Quote all lines below exactly. Images stay out.

══════════════════════════════

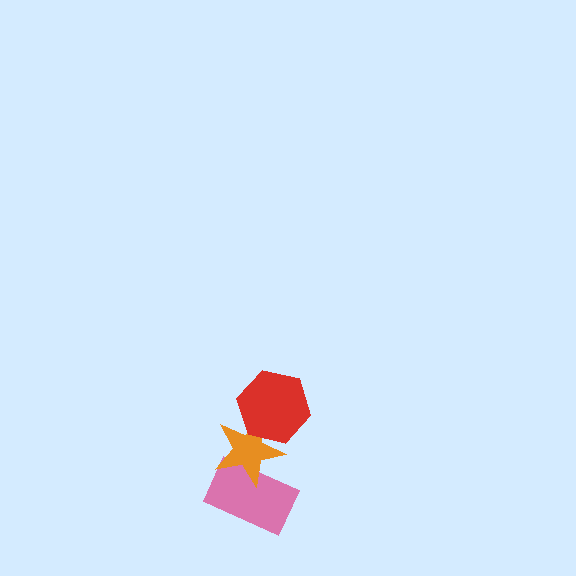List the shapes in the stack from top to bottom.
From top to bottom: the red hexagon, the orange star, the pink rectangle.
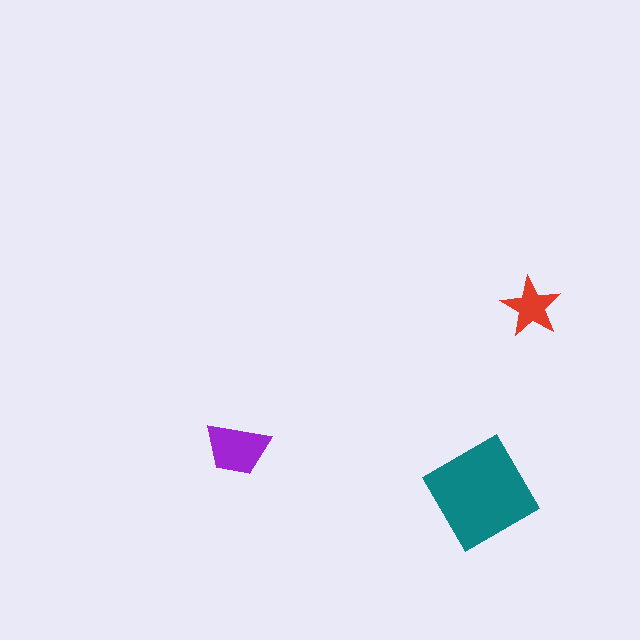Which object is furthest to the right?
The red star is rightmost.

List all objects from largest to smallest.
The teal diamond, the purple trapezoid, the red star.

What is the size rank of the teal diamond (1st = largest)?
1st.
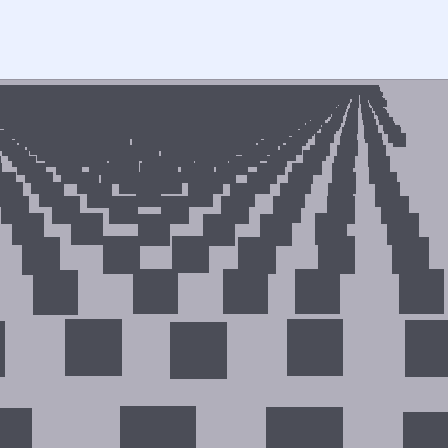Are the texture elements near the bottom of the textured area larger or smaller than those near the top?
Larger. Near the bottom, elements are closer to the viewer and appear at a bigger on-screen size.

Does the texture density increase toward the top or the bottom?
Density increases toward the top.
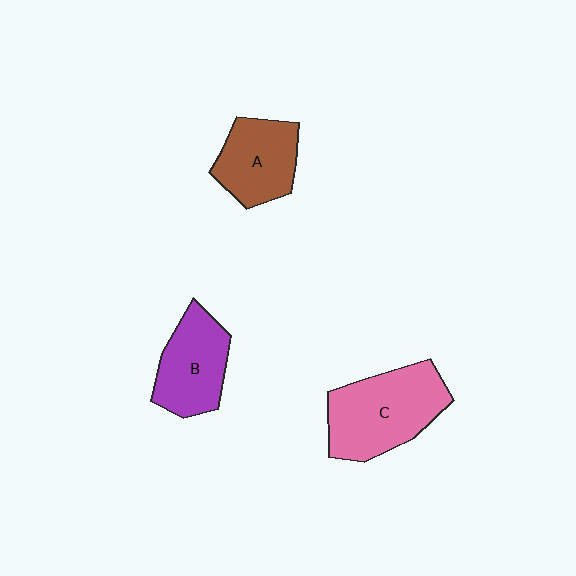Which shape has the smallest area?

══════════════════════════════

## [Answer]
List the shapes in the stack from top to bottom.
From top to bottom: the red hexagon, the orange star, the pink rectangle.
Which object is furthest to the right?
The red star is rightmost.

List all objects from largest to smallest.
The teal diamond, the purple trapezoid, the red star.

What is the size rank of the teal diamond (1st = largest)?
1st.
Are the texture elements near the bottom of the textured area larger or smaller than those near the top?
Larger. Near the bottom, elements are closer to the viewer and appear at a bigger on-screen size.

Does the texture density increase toward the top or the bottom?
Density increases toward the top.
Which shape has the smallest area?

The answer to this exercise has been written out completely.